• Task brief
Exactly retype the lines below from the one containing "What is the approximate midpoint between points G" through the end of the listing. Leave pictures out.

Questions about pictured shapes

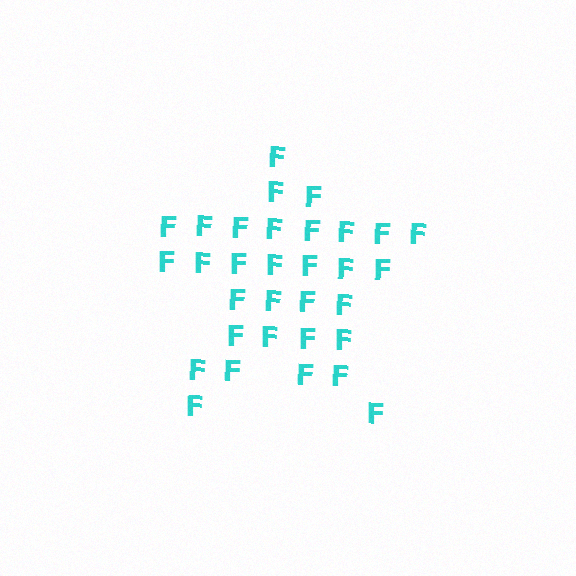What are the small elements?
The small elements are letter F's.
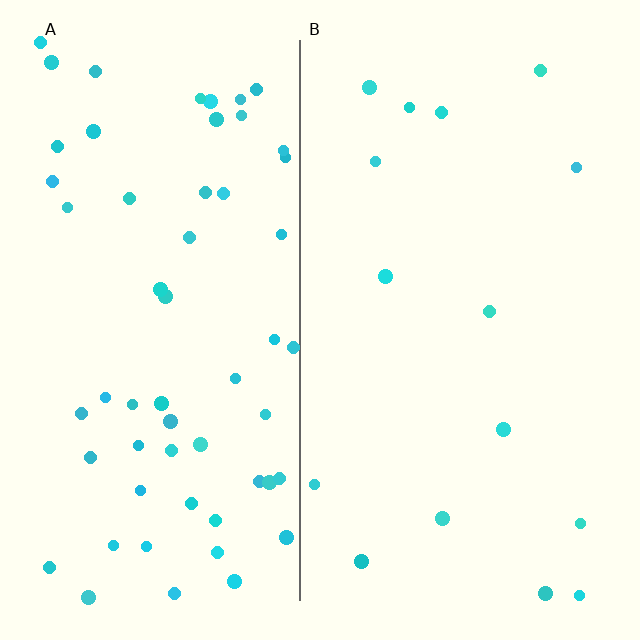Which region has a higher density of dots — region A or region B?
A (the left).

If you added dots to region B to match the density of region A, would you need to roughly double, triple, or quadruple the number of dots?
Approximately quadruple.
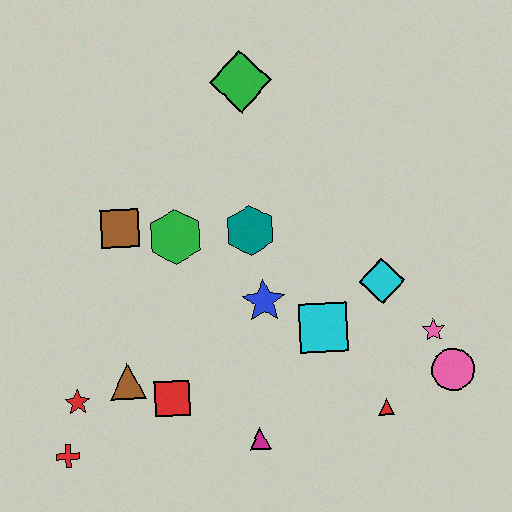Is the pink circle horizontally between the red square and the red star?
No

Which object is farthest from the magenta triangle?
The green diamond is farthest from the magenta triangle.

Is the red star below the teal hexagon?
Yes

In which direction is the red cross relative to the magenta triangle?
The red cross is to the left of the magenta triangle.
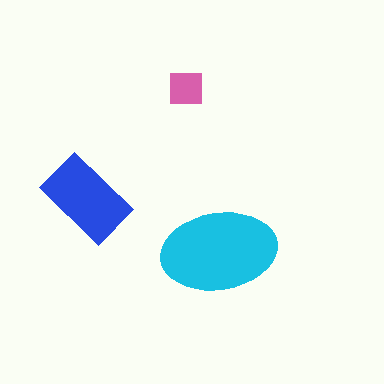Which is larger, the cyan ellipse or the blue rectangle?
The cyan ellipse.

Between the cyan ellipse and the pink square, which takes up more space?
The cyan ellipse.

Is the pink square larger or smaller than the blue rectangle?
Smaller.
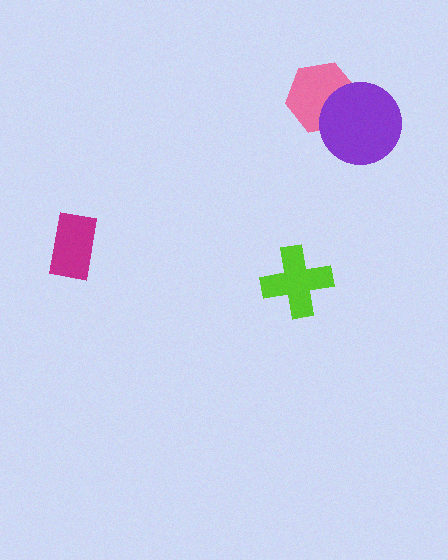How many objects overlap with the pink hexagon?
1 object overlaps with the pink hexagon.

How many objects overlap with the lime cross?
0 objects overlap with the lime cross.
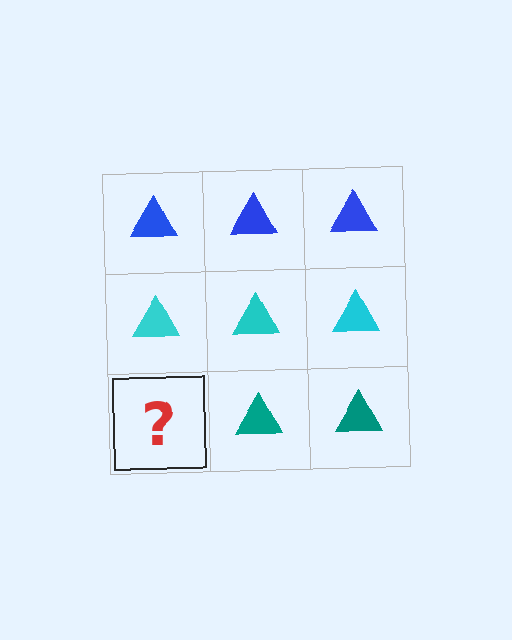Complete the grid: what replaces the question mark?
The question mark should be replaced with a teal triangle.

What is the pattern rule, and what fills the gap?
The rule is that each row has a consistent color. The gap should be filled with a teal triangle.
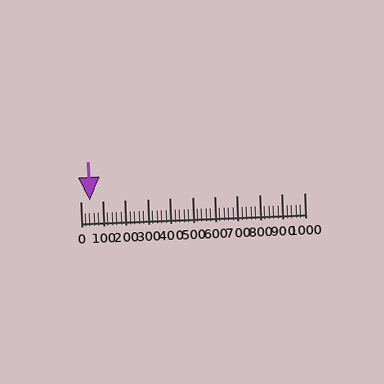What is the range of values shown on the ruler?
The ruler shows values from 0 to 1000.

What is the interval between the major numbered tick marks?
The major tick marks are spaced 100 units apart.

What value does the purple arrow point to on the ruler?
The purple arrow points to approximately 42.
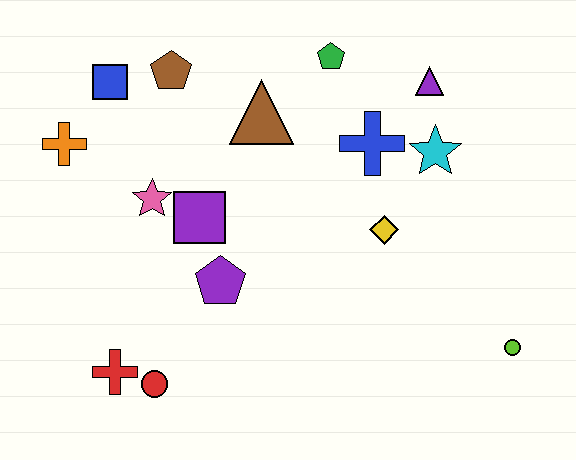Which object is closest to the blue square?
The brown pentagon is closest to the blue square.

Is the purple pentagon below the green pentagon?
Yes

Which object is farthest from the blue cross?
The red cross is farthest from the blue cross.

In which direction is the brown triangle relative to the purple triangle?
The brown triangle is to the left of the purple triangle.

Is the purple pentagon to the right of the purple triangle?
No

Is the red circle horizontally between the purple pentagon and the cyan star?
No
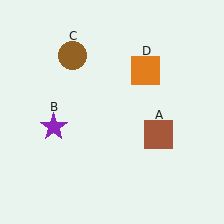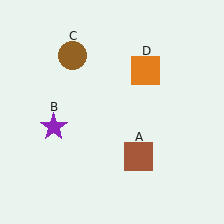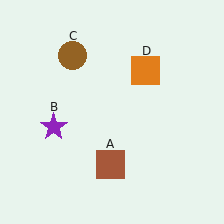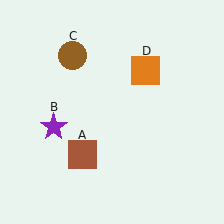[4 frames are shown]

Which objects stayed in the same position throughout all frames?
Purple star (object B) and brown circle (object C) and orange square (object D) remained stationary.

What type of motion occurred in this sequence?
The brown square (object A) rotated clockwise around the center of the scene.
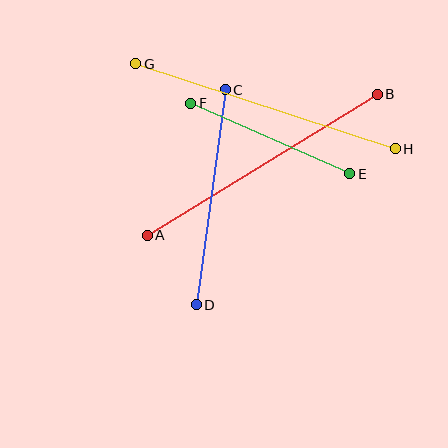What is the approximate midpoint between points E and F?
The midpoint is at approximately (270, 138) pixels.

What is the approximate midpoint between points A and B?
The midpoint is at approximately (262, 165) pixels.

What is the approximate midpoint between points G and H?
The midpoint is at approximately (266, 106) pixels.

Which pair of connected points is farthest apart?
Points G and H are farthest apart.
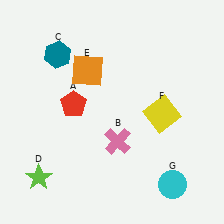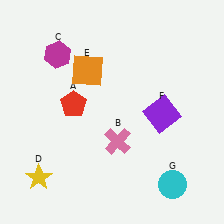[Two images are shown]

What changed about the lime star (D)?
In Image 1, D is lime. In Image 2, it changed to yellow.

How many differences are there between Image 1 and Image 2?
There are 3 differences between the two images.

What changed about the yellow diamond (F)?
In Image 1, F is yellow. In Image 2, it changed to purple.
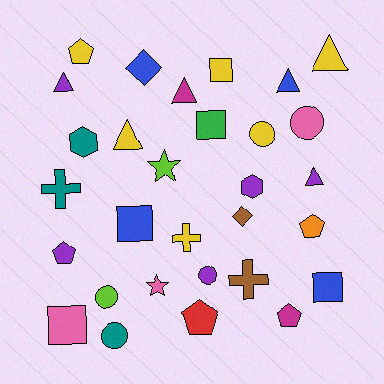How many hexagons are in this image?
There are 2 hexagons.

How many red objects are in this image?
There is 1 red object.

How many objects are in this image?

• Task response
What is the approximate midpoint between points G and H?
The midpoint is at approximately (266, 106) pixels.

Which pair of connected points is farthest apart?
Points G and H are farthest apart.
[Two images are shown]

What changed about the lime star (D)?
In Image 1, D is lime. In Image 2, it changed to yellow.

How many differences are there between Image 1 and Image 2?
There are 3 differences between the two images.

What changed about the yellow diamond (F)?
In Image 1, F is yellow. In Image 2, it changed to purple.
How many hexagons are in this image?
There are 2 hexagons.

How many red objects are in this image?
There is 1 red object.

How many objects are in this image?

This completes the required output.